─── Data rows ───

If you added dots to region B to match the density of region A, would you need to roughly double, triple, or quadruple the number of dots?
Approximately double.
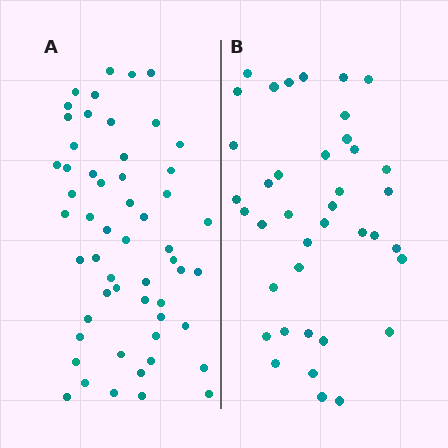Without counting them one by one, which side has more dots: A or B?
Region A (the left region) has more dots.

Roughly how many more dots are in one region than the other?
Region A has approximately 15 more dots than region B.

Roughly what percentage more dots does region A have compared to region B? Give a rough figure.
About 40% more.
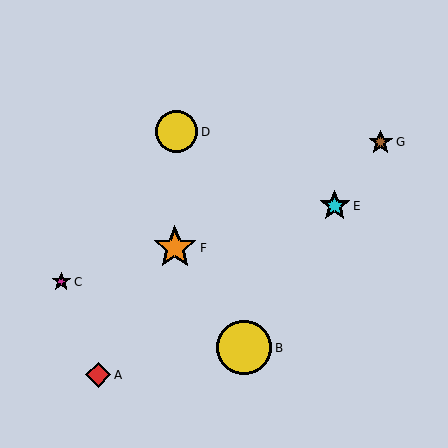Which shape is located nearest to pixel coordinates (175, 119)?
The yellow circle (labeled D) at (176, 132) is nearest to that location.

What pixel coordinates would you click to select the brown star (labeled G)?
Click at (381, 142) to select the brown star G.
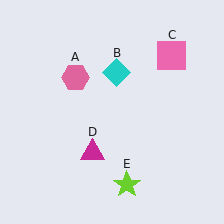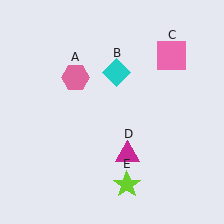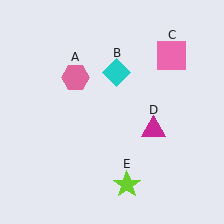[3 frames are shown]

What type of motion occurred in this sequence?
The magenta triangle (object D) rotated counterclockwise around the center of the scene.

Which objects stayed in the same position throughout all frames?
Pink hexagon (object A) and cyan diamond (object B) and pink square (object C) and lime star (object E) remained stationary.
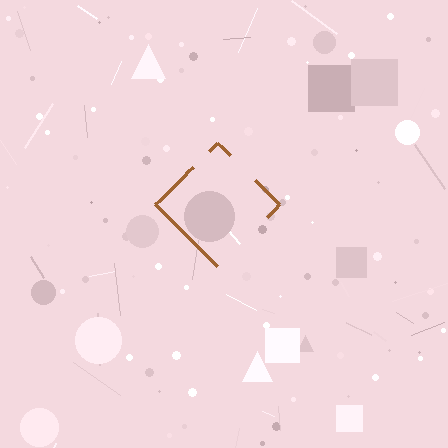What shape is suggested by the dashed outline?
The dashed outline suggests a diamond.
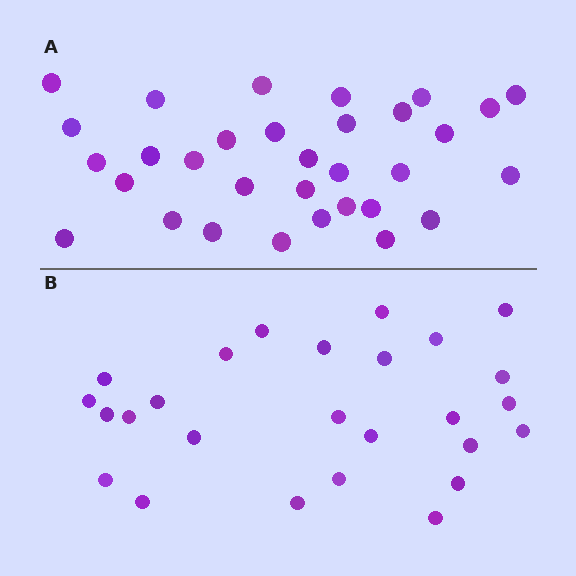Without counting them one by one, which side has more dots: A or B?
Region A (the top region) has more dots.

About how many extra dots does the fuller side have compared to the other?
Region A has about 6 more dots than region B.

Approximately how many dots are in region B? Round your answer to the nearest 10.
About 30 dots. (The exact count is 26, which rounds to 30.)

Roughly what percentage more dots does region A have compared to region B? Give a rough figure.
About 25% more.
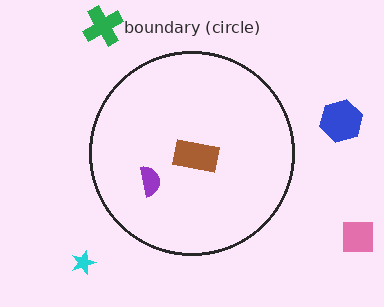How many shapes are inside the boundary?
2 inside, 4 outside.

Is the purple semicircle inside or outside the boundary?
Inside.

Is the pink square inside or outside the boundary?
Outside.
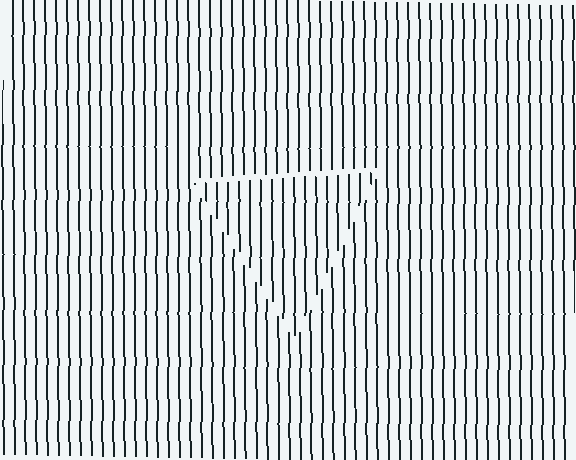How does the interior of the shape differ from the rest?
The interior of the shape contains the same grating, shifted by half a period — the contour is defined by the phase discontinuity where line-ends from the inner and outer gratings abut.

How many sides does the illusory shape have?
3 sides — the line-ends trace a triangle.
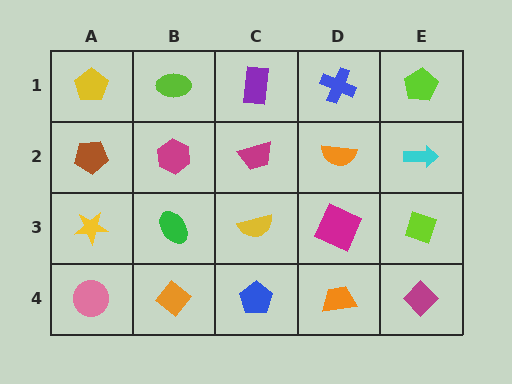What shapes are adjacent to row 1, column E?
A cyan arrow (row 2, column E), a blue cross (row 1, column D).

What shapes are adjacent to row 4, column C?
A yellow semicircle (row 3, column C), an orange diamond (row 4, column B), an orange trapezoid (row 4, column D).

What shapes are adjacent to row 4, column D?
A magenta square (row 3, column D), a blue pentagon (row 4, column C), a magenta diamond (row 4, column E).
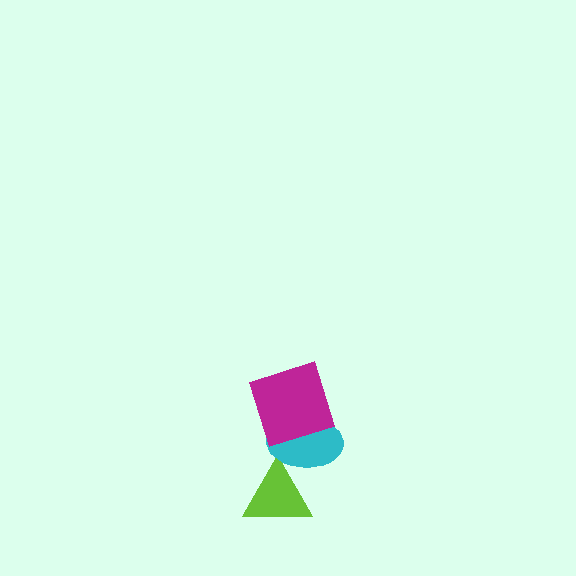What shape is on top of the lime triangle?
The cyan ellipse is on top of the lime triangle.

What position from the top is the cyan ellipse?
The cyan ellipse is 2nd from the top.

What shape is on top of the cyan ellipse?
The magenta square is on top of the cyan ellipse.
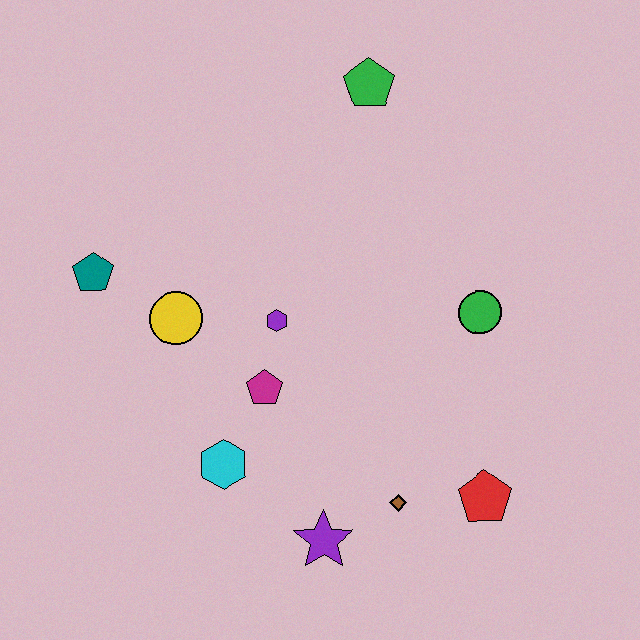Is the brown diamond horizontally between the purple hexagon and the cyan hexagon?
No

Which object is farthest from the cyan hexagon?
The green pentagon is farthest from the cyan hexagon.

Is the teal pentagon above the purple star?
Yes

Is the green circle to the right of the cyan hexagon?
Yes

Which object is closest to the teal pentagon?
The yellow circle is closest to the teal pentagon.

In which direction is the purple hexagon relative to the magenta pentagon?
The purple hexagon is above the magenta pentagon.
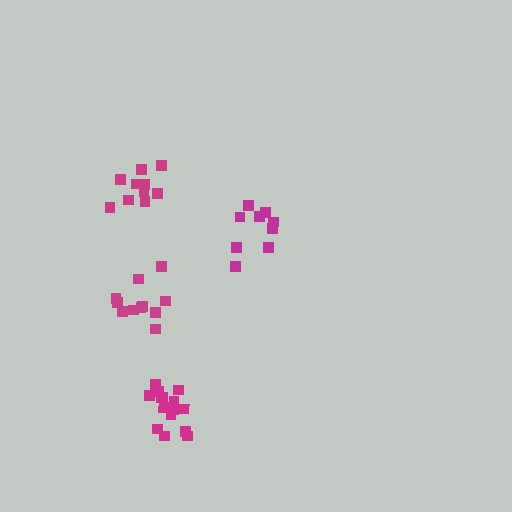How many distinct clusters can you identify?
There are 4 distinct clusters.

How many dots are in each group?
Group 1: 9 dots, Group 2: 15 dots, Group 3: 10 dots, Group 4: 11 dots (45 total).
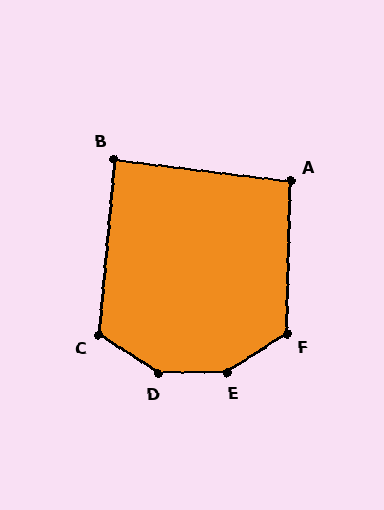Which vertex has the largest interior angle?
D, at approximately 147 degrees.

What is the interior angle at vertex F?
Approximately 125 degrees (obtuse).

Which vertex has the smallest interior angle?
B, at approximately 88 degrees.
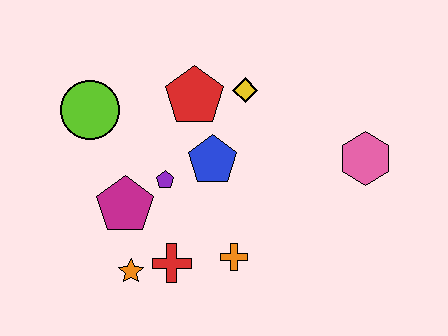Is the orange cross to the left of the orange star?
No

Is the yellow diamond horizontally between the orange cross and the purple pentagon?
No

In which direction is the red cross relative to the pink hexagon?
The red cross is to the left of the pink hexagon.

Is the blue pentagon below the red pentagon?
Yes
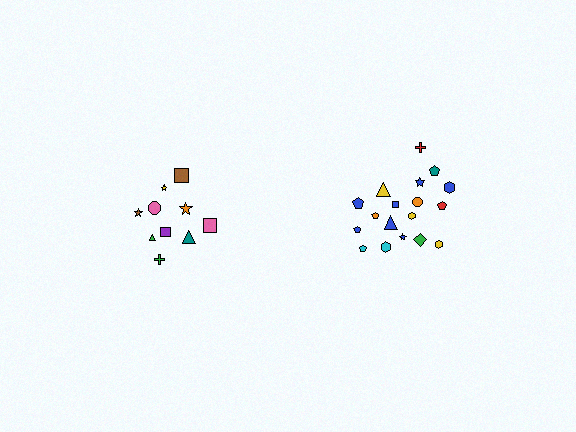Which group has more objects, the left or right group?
The right group.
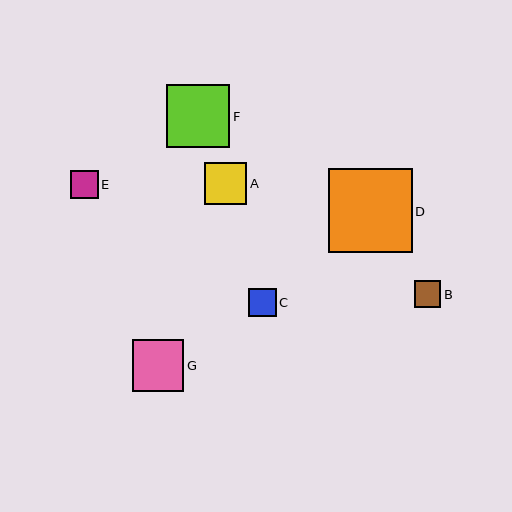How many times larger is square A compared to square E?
Square A is approximately 1.5 times the size of square E.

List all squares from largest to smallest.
From largest to smallest: D, F, G, A, C, E, B.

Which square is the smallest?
Square B is the smallest with a size of approximately 26 pixels.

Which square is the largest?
Square D is the largest with a size of approximately 84 pixels.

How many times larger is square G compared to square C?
Square G is approximately 1.9 times the size of square C.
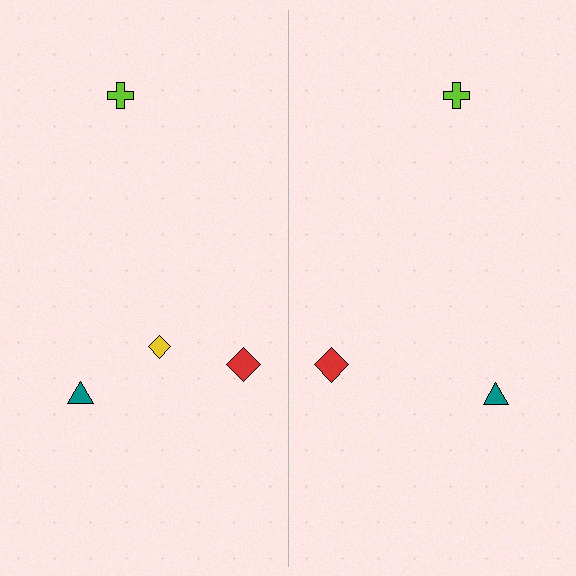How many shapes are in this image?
There are 7 shapes in this image.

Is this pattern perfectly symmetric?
No, the pattern is not perfectly symmetric. A yellow diamond is missing from the right side.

───

*What to do:*
Without the pictures, restate all the entries above exactly.

*Answer to the problem:*
If you added dots to region B to match the density of region A, would you need to roughly double, triple, or quadruple the number of dots?
Approximately double.
Without counting them one by one, which side has more dots: A or B?
Region A (the left region) has more dots.

Roughly how many more dots are in one region than the other?
Region A has approximately 15 more dots than region B.

Roughly what percentage more dots does region A have compared to region B? Give a rough figure.
About 40% more.
Which shape is located nearest to pixel coordinates (175, 119)?
The yellow circle (labeled D) at (176, 132) is nearest to that location.

What pixel coordinates would you click to select the brown star (labeled G)?
Click at (381, 142) to select the brown star G.
[3 frames are shown]

What type of motion occurred in this sequence?
The magenta triangle (object D) rotated counterclockwise around the center of the scene.

Which objects stayed in the same position throughout all frames?
Pink hexagon (object A) and cyan diamond (object B) and pink square (object C) and lime star (object E) remained stationary.
What shape is suggested by the dashed outline?
The dashed outline suggests a diamond.
Without counting them one by one, which side has more dots: A or B?
Region A (the top region) has more dots.

About how many extra dots does the fuller side have compared to the other?
Region A has about 6 more dots than region B.

Approximately how many dots are in region B? Round your answer to the nearest 10.
About 30 dots. (The exact count is 26, which rounds to 30.)

Roughly what percentage more dots does region A have compared to region B? Give a rough figure.
About 25% more.
How many shapes are inside the boundary?
2 inside, 4 outside.

Is the purple semicircle inside or outside the boundary?
Inside.

Is the pink square inside or outside the boundary?
Outside.
How does the interior of the shape differ from the rest?
The interior of the shape contains the same grating, shifted by half a period — the contour is defined by the phase discontinuity where line-ends from the inner and outer gratings abut.

How many sides does the illusory shape have?
3 sides — the line-ends trace a triangle.
What shapes are adjacent to row 1, column E?
A cyan arrow (row 2, column E), a blue cross (row 1, column D).

What shapes are adjacent to row 4, column C?
A yellow semicircle (row 3, column C), an orange diamond (row 4, column B), an orange trapezoid (row 4, column D).

What shapes are adjacent to row 4, column D?
A magenta square (row 3, column D), a blue pentagon (row 4, column C), a magenta diamond (row 4, column E).
What shape is on top of the lime triangle?
The cyan ellipse is on top of the lime triangle.

What position from the top is the cyan ellipse?
The cyan ellipse is 2nd from the top.

What shape is on top of the cyan ellipse?
The magenta square is on top of the cyan ellipse.
Is the brown diamond horizontally between the purple hexagon and the cyan hexagon?
No

Which object is farthest from the cyan hexagon?
The green pentagon is farthest from the cyan hexagon.

Is the teal pentagon above the purple star?
Yes

Is the green circle to the right of the cyan hexagon?
Yes

Which object is closest to the teal pentagon?
The yellow circle is closest to the teal pentagon.

In which direction is the purple hexagon relative to the magenta pentagon?
The purple hexagon is above the magenta pentagon.
How many distinct clusters can you identify?
There are 4 distinct clusters.

How many dots are in each group?
Group 1: 9 dots, Group 2: 15 dots, Group 3: 10 dots, Group 4: 11 dots (45 total).
Which vertex has the largest interior angle?
D, at approximately 147 degrees.

What is the interior angle at vertex F?
Approximately 125 degrees (obtuse).

Which vertex has the smallest interior angle?
B, at approximately 88 degrees.
Is the orange cross to the left of the orange star?
No

Is the yellow diamond horizontally between the orange cross and the purple pentagon?
No

In which direction is the red cross relative to the pink hexagon?
The red cross is to the left of the pink hexagon.

Is the blue pentagon below the red pentagon?
Yes
Which group has more objects, the left or right group?
The right group.
How many times larger is square A compared to square E?
Square A is approximately 1.5 times the size of square E.

List all squares from largest to smallest.
From largest to smallest: D, F, G, A, C, E, B.

Which square is the smallest?
Square B is the smallest with a size of approximately 26 pixels.

Which square is the largest?
Square D is the largest with a size of approximately 84 pixels.

How many times larger is square G compared to square C?
Square G is approximately 1.9 times the size of square C.
How many shapes are in this image?
There are 7 shapes in this image.

Is this pattern perfectly symmetric?
No, the pattern is not perfectly symmetric. A yellow diamond is missing from the right side.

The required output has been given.